THE TASK -> All of the material below is to be restated word for word, apart from the pictures.

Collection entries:
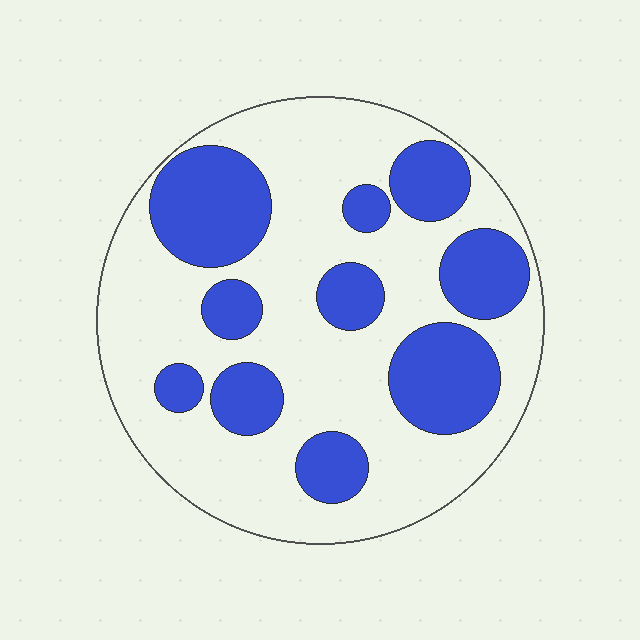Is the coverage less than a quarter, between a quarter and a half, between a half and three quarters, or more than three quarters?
Between a quarter and a half.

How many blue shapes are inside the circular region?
10.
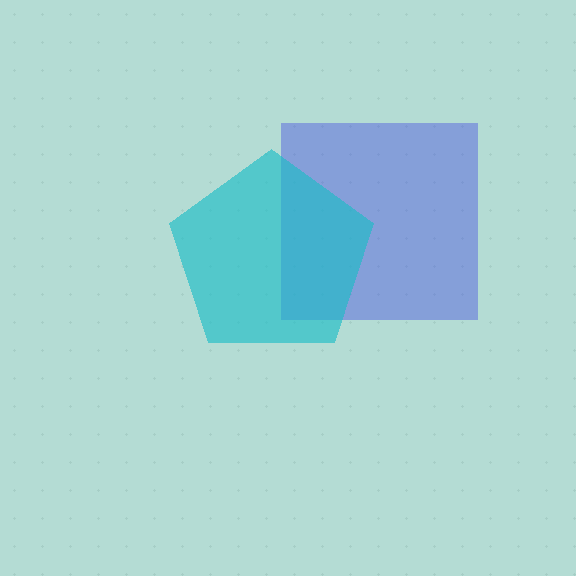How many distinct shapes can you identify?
There are 2 distinct shapes: a blue square, a cyan pentagon.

EXERCISE SOLUTION ->
Is the coverage less than a quarter, between a quarter and a half, between a half and three quarters, or more than three quarters?
Between a quarter and a half.

How many blue shapes are inside the circular region?
10.
How many distinct shapes can you identify?
There are 2 distinct shapes: a blue square, a cyan pentagon.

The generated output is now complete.